**Data shown**

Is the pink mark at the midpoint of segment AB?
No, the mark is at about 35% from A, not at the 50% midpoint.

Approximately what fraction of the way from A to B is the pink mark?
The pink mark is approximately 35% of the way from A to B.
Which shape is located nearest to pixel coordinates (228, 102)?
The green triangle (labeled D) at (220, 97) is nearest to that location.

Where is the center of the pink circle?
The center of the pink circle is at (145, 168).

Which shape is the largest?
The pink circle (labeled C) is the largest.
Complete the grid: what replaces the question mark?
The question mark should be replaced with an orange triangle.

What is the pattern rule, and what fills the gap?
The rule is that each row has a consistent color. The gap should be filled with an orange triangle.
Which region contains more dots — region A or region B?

---

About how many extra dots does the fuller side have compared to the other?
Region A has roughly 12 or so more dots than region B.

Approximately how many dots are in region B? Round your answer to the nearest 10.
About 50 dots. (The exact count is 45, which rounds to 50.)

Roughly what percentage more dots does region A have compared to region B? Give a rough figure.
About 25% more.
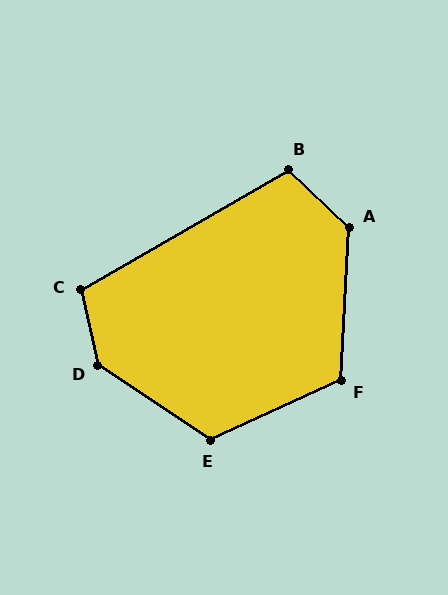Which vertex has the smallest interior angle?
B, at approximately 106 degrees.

**Task details**
Repeat the span of lines that opens with the line holding "Which shape is located" and closes with the line holding "Which region contains", exactly as it stands.

**Worked solution**
Which shape is located nearest to pixel coordinates (228, 102)?
The green triangle (labeled D) at (220, 97) is nearest to that location.

Where is the center of the pink circle?
The center of the pink circle is at (145, 168).

Which shape is the largest?
The pink circle (labeled C) is the largest.
Complete the grid: what replaces the question mark?
The question mark should be replaced with an orange triangle.

What is the pattern rule, and what fills the gap?
The rule is that each row has a consistent color. The gap should be filled with an orange triangle.
Which region contains more dots — region A or region B?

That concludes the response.